Task to complete:
Repeat verbatim each line from the line with "How many marks divide the segment?" to the end of the entries. Pictures do not belong in the copy.

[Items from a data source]
-.-.-

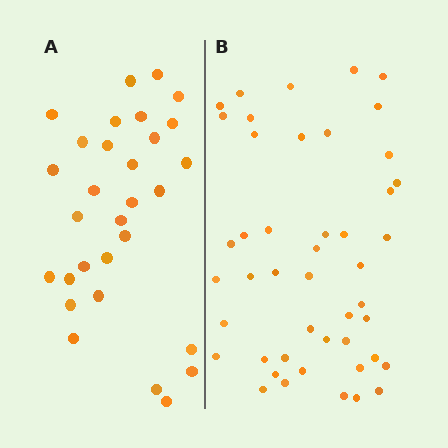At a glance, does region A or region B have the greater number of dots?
Region B (the right region) has more dots.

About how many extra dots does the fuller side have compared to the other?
Region B has approximately 15 more dots than region A.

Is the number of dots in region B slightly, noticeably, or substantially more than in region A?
Region B has substantially more. The ratio is roughly 1.5 to 1.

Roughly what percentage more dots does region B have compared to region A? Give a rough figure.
About 55% more.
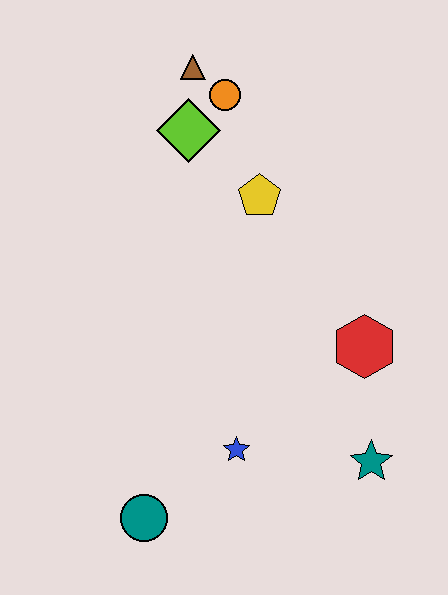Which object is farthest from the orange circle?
The teal circle is farthest from the orange circle.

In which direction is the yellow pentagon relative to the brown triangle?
The yellow pentagon is below the brown triangle.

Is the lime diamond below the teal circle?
No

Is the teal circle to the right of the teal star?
No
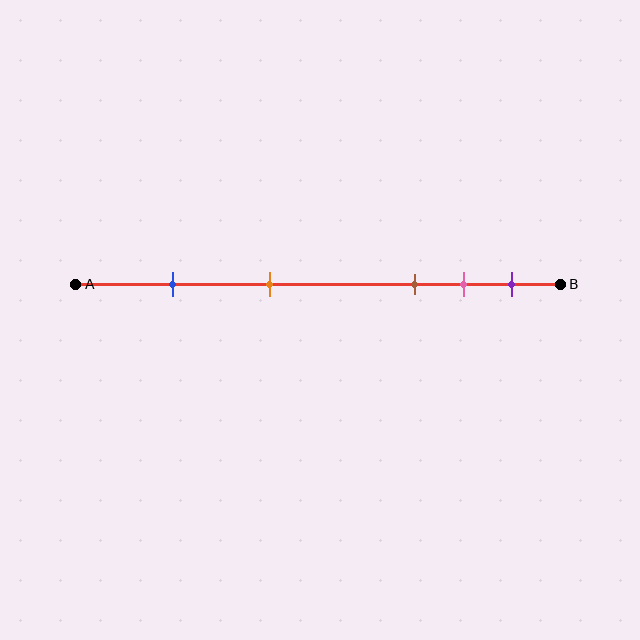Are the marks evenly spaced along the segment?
No, the marks are not evenly spaced.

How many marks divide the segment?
There are 5 marks dividing the segment.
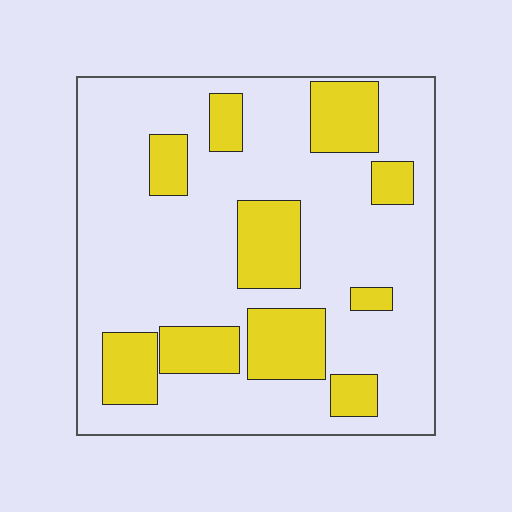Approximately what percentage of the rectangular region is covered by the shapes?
Approximately 25%.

-.-.-

Output of the exercise:
How many marks divide the segment?
There are 5 marks dividing the segment.
Approximately what percentage of the rectangular region is covered by the shapes?
Approximately 25%.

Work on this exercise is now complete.